**TASK OBJECTIVE**. Your response must be an exact transcription of the lines from the one containing "Which object is farthest" through the final line of the data.

>>>>>

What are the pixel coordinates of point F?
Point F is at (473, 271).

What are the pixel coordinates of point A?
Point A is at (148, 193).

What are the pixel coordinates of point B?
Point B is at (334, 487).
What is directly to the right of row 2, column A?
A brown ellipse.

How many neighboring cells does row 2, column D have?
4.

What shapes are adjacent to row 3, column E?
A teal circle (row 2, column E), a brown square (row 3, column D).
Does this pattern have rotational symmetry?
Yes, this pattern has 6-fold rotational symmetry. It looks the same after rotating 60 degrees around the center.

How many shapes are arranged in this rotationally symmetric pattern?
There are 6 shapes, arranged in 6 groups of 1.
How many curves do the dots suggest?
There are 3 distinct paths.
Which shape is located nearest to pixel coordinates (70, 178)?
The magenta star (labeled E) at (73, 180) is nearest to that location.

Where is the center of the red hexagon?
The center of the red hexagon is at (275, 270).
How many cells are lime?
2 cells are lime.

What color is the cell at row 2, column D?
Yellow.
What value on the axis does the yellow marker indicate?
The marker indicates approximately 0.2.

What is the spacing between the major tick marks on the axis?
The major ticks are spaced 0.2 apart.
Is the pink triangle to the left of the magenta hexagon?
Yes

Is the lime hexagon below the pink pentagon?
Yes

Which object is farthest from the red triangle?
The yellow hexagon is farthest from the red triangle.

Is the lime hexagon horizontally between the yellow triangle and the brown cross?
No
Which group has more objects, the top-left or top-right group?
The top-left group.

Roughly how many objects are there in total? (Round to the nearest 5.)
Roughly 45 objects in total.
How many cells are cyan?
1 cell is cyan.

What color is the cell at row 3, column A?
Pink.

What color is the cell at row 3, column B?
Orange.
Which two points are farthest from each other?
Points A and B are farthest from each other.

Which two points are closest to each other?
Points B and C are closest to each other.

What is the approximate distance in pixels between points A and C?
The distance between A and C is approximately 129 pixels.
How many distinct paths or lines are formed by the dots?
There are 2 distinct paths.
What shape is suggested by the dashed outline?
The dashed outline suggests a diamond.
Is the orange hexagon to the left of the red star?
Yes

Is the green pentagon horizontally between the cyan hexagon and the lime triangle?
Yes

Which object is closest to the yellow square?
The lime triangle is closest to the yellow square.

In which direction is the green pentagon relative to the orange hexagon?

<<<<<

**REPLY**.
Which object is farthest from the red triangle?
The yellow hexagon is farthest from the red triangle.

Is the lime hexagon horizontally between the yellow triangle and the brown cross?
No
Which group has more objects, the top-left or top-right group?
The top-left group.

Roughly how many objects are there in total? (Round to the nearest 5.)
Roughly 45 objects in total.
How many cells are cyan?
1 cell is cyan.

What color is the cell at row 3, column A?
Pink.

What color is the cell at row 3, column B?
Orange.
Which two points are farthest from each other?
Points A and B are farthest from each other.

Which two points are closest to each other?
Points B and C are closest to each other.

What is the approximate distance in pixels between points A and C?
The distance between A and C is approximately 129 pixels.
How many distinct paths or lines are formed by the dots?
There are 2 distinct paths.
What shape is suggested by the dashed outline?
The dashed outline suggests a diamond.
Is the orange hexagon to the left of the red star?
Yes

Is the green pentagon horizontally between the cyan hexagon and the lime triangle?
Yes

Which object is closest to the yellow square?
The lime triangle is closest to the yellow square.

In which direction is the green pentagon relative to the orange hexagon?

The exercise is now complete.